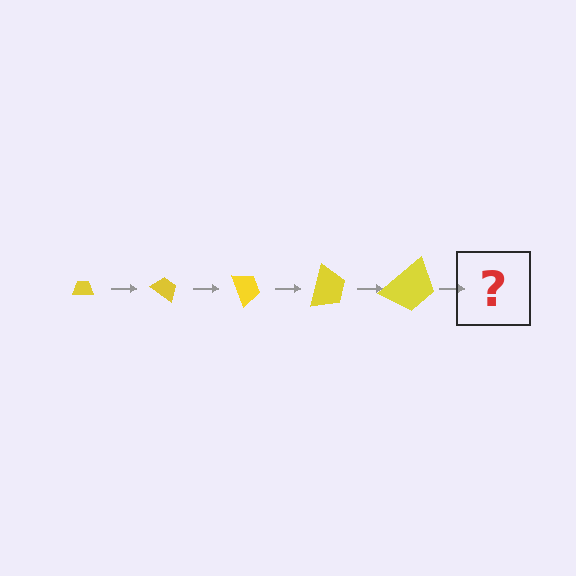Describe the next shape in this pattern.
It should be a trapezoid, larger than the previous one and rotated 175 degrees clockwise from the start.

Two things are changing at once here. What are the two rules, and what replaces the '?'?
The two rules are that the trapezoid grows larger each step and it rotates 35 degrees clockwise each step. The '?' should be a trapezoid, larger than the previous one and rotated 175 degrees clockwise from the start.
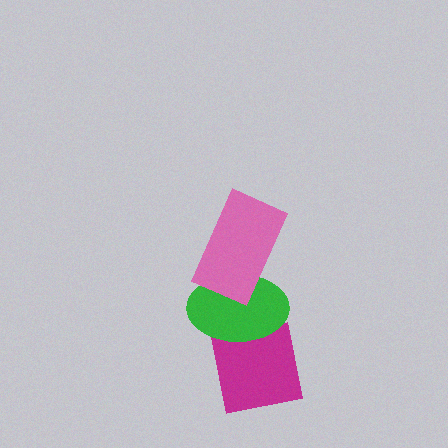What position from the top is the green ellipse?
The green ellipse is 2nd from the top.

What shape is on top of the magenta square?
The green ellipse is on top of the magenta square.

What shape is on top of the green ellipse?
The pink rectangle is on top of the green ellipse.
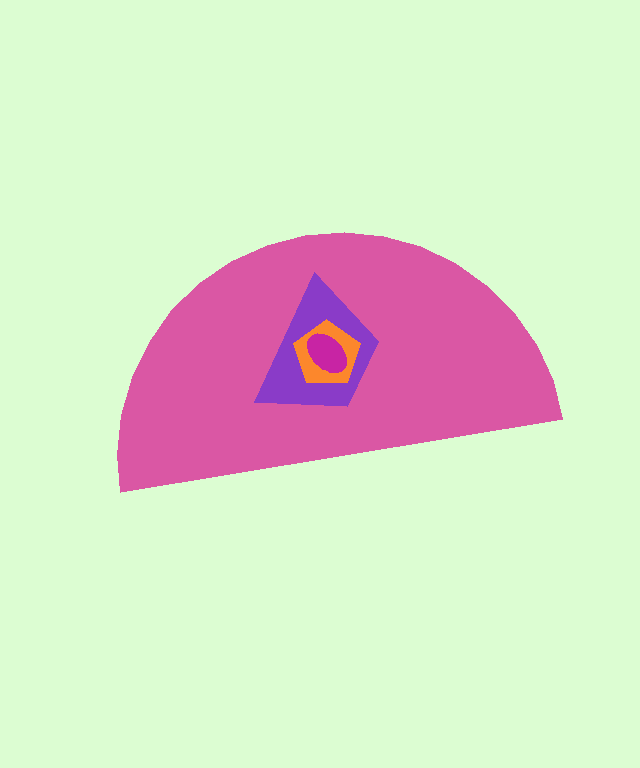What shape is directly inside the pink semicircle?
The purple trapezoid.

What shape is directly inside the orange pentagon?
The magenta ellipse.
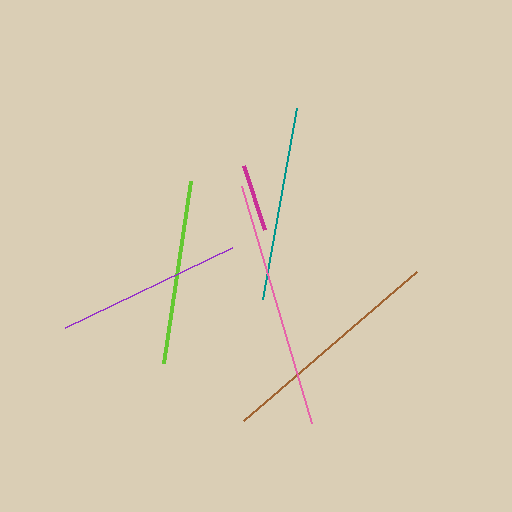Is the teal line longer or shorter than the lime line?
The teal and lime lines are approximately the same length (about 194 and 184 pixels).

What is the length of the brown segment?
The brown segment is approximately 228 pixels long.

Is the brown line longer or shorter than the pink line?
The pink and brown lines are approximately the same length (about 248 and 228 pixels).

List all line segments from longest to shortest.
From longest to shortest: pink and brown (about equal), teal, purple and lime (about equal), magenta.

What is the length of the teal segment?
The teal segment is approximately 194 pixels long.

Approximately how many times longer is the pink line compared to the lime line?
The pink line is approximately 1.3 times the length of the lime line.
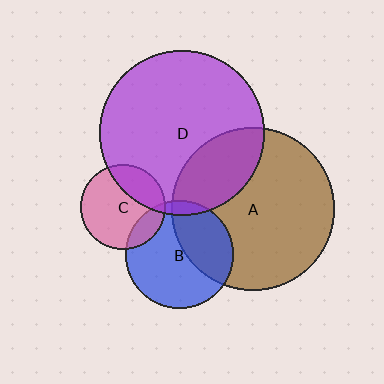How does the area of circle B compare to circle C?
Approximately 1.6 times.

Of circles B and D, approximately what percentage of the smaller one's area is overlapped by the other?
Approximately 5%.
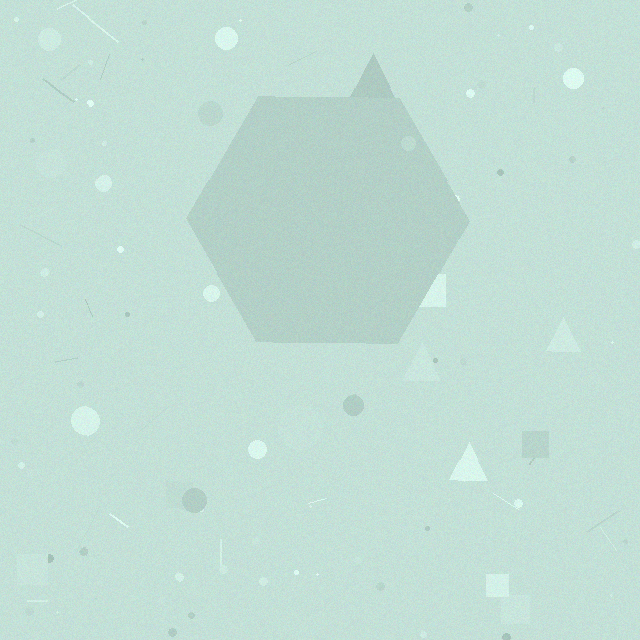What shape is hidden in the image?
A hexagon is hidden in the image.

◆ **What the task requires**: Output every entry exactly as given; pictures are not part of the copy.

◆ **Answer for this exercise**:
Describe the next shape in this pattern.
It should be a trapezoid, larger than the previous one and rotated 175 degrees clockwise from the start.

Two things are changing at once here. What are the two rules, and what replaces the '?'?
The two rules are that the trapezoid grows larger each step and it rotates 35 degrees clockwise each step. The '?' should be a trapezoid, larger than the previous one and rotated 175 degrees clockwise from the start.
What position from the top is the green ellipse?
The green ellipse is 2nd from the top.

What shape is on top of the magenta square?
The green ellipse is on top of the magenta square.

What shape is on top of the green ellipse?
The pink rectangle is on top of the green ellipse.
What shape is directly inside the pink semicircle?
The purple trapezoid.

What shape is directly inside the orange pentagon?
The magenta ellipse.
Is the teal line longer or shorter than the lime line?
The teal and lime lines are approximately the same length (about 194 and 184 pixels).

What is the length of the brown segment?
The brown segment is approximately 228 pixels long.

Is the brown line longer or shorter than the pink line?
The pink and brown lines are approximately the same length (about 248 and 228 pixels).

List all line segments from longest to shortest.
From longest to shortest: pink and brown (about equal), teal, purple and lime (about equal), magenta.

What is the length of the teal segment?
The teal segment is approximately 194 pixels long.

Approximately how many times longer is the pink line compared to the lime line?
The pink line is approximately 1.3 times the length of the lime line.
How does the area of circle B compare to circle C?
Approximately 1.6 times.

Of circles B and D, approximately what percentage of the smaller one's area is overlapped by the other?
Approximately 5%.
What shape is hidden in the image?
A hexagon is hidden in the image.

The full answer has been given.